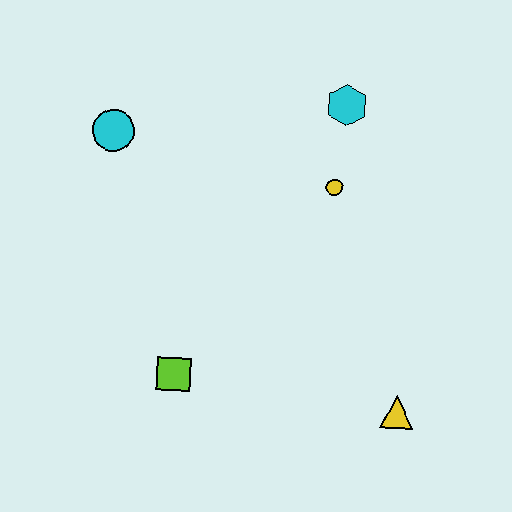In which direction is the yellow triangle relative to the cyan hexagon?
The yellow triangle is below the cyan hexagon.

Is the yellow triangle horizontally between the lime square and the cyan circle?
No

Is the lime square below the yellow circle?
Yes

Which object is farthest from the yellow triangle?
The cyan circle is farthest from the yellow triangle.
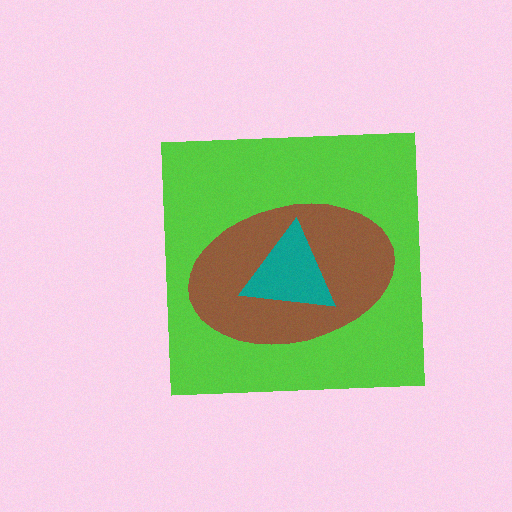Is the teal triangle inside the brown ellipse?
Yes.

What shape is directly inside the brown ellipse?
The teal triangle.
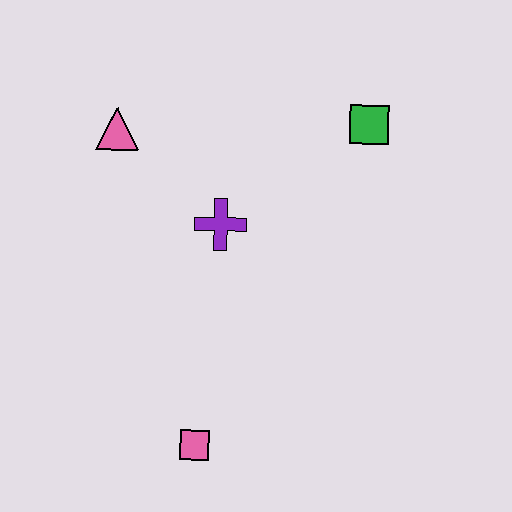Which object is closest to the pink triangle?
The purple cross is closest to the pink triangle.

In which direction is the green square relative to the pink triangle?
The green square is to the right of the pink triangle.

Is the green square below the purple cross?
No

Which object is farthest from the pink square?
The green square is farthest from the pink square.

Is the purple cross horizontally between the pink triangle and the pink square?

• Written exercise:
Skip the images and write out the rest of the listing exactly.

• Answer for this exercise:
In which direction is the yellow triangle relative to the cyan hexagon?
The yellow triangle is below the cyan hexagon.

Is the yellow triangle horizontally between the lime square and the cyan circle?
No

Is the lime square below the yellow circle?
Yes

Which object is farthest from the yellow triangle?
The cyan circle is farthest from the yellow triangle.
Is the teal triangle inside the brown ellipse?
Yes.

What shape is directly inside the brown ellipse?
The teal triangle.
Which object is closest to the pink triangle?
The purple cross is closest to the pink triangle.

In which direction is the green square relative to the pink triangle?
The green square is to the right of the pink triangle.

Is the green square below the purple cross?
No

Which object is farthest from the pink square?
The green square is farthest from the pink square.

Is the purple cross horizontally between the pink triangle and the pink square?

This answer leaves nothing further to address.